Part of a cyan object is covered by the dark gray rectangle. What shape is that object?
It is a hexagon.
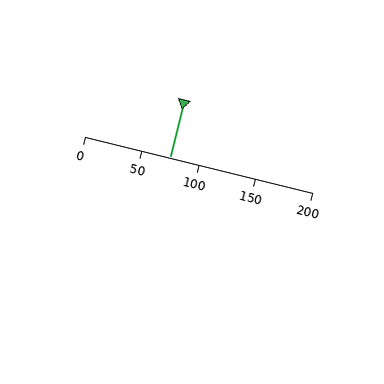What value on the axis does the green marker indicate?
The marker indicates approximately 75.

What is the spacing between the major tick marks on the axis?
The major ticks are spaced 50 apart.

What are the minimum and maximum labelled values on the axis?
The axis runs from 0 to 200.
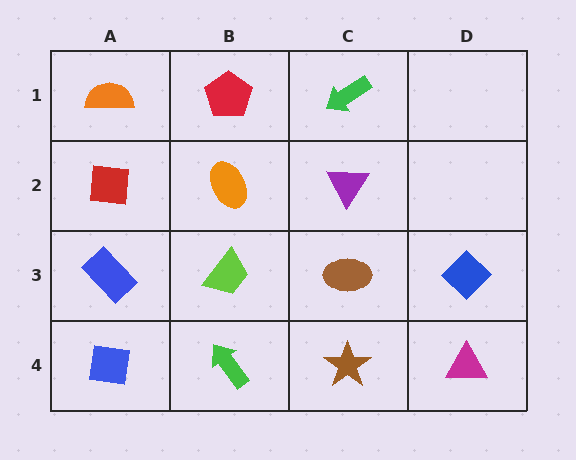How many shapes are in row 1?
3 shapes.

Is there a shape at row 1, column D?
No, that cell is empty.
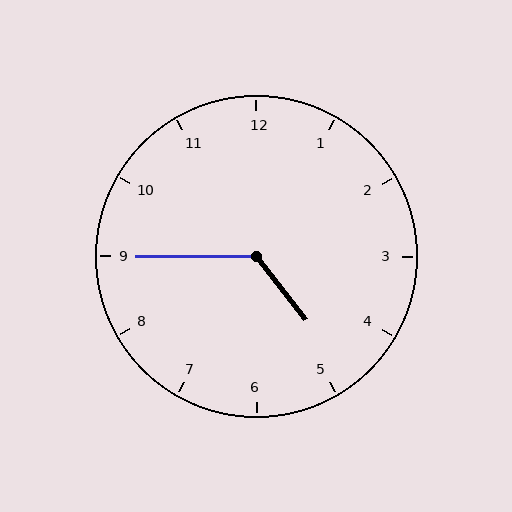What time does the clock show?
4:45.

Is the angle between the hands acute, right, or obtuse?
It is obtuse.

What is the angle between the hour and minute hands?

^^^^

Quote everything in the listing above exactly; pictures are the only thing to omit.

Part of a cyan object is covered by the dark gray rectangle. What shape is that object?
It is a hexagon.
What value on the axis does the green marker indicate?
The marker indicates approximately 75.

What is the spacing between the major tick marks on the axis?
The major ticks are spaced 50 apart.

What are the minimum and maximum labelled values on the axis?
The axis runs from 0 to 200.
How many shapes are in row 1?
3 shapes.

Is there a shape at row 1, column D?
No, that cell is empty.
What time does the clock show?
4:45.

Is the angle between the hands acute, right, or obtuse?
It is obtuse.

What is the angle between the hour and minute hands?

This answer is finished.